==== Material shown

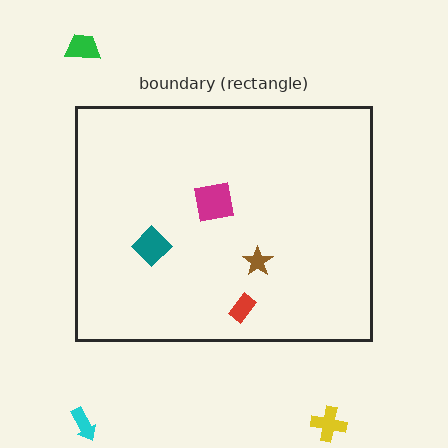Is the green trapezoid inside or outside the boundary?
Outside.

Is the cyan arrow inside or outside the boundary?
Outside.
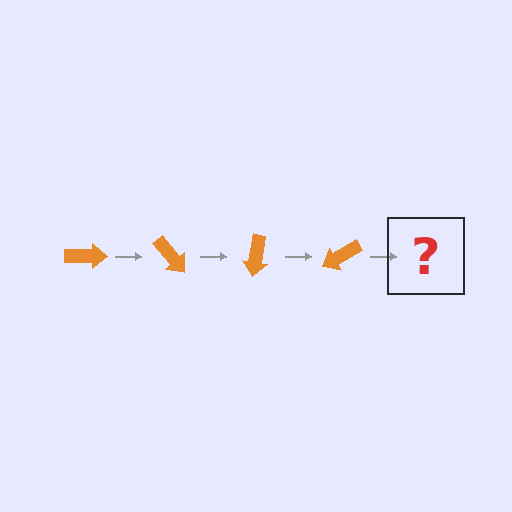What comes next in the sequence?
The next element should be an orange arrow rotated 200 degrees clockwise.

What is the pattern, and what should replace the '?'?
The pattern is that the arrow rotates 50 degrees clockwise each step. The '?' should be an orange arrow rotated 200 degrees clockwise.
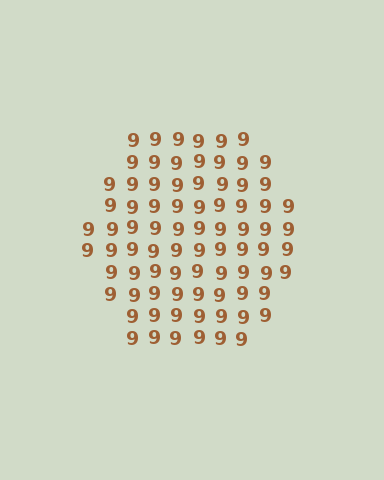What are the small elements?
The small elements are digit 9's.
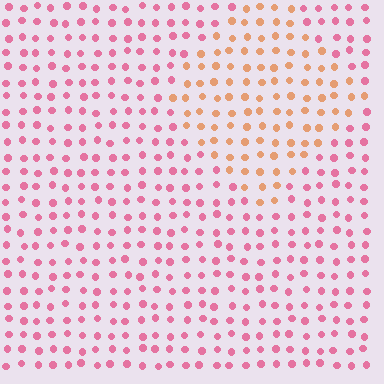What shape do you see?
I see a diamond.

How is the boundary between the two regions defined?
The boundary is defined purely by a slight shift in hue (about 46 degrees). Spacing, size, and orientation are identical on both sides.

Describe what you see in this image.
The image is filled with small pink elements in a uniform arrangement. A diamond-shaped region is visible where the elements are tinted to a slightly different hue, forming a subtle color boundary.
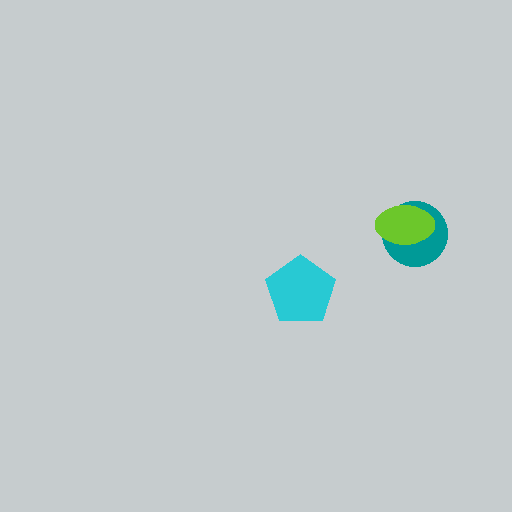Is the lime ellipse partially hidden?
No, no other shape covers it.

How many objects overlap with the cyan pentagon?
0 objects overlap with the cyan pentagon.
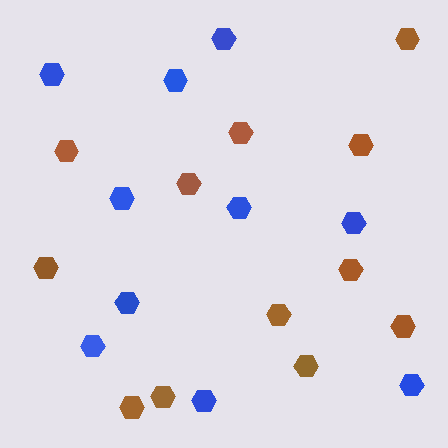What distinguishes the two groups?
There are 2 groups: one group of blue hexagons (10) and one group of brown hexagons (12).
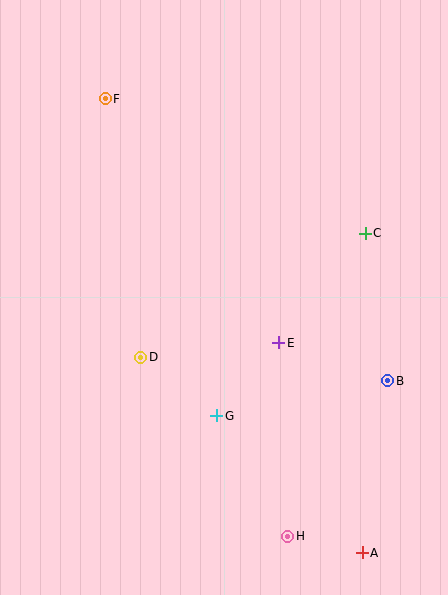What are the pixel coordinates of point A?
Point A is at (362, 553).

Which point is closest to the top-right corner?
Point C is closest to the top-right corner.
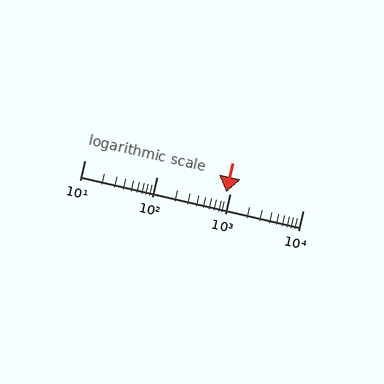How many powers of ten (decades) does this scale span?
The scale spans 3 decades, from 10 to 10000.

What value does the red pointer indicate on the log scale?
The pointer indicates approximately 880.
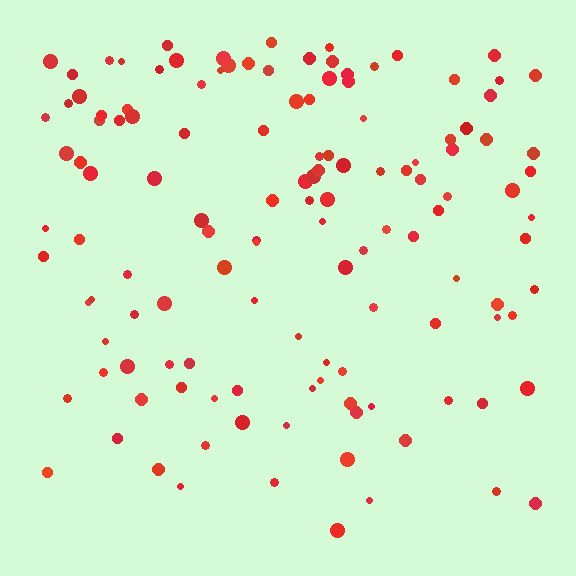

========

Directions
Copy the whole of the material above exactly, but not its images.

Result
Is the green trapezoid inside or outside the boundary?
Outside.

Is the cyan arrow inside or outside the boundary?
Outside.
What comes next in the sequence?
The next element should be an orange arrow rotated 200 degrees clockwise.

What is the pattern, and what should replace the '?'?
The pattern is that the arrow rotates 50 degrees clockwise each step. The '?' should be an orange arrow rotated 200 degrees clockwise.
What are the small elements?
The small elements are digit 9's.
What shape do you see?
I see a diamond.

How is the boundary between the two regions defined?
The boundary is defined purely by a slight shift in hue (about 46 degrees). Spacing, size, and orientation are identical on both sides.

Describe what you see in this image.
The image is filled with small pink elements in a uniform arrangement. A diamond-shaped region is visible where the elements are tinted to a slightly different hue, forming a subtle color boundary.
Is the lime ellipse partially hidden?
No, no other shape covers it.

How many objects overlap with the cyan pentagon?
0 objects overlap with the cyan pentagon.
What distinguishes the two groups?
There are 2 groups: one group of blue hexagons (10) and one group of brown hexagons (12).
What are the pixel coordinates of point A?
Point A is at (362, 553).

Which point is closest to the top-right corner?
Point C is closest to the top-right corner.
How many powers of ten (decades) does this scale span?
The scale spans 3 decades, from 10 to 10000.

What value does the red pointer indicate on the log scale?
The pointer indicates approximately 880.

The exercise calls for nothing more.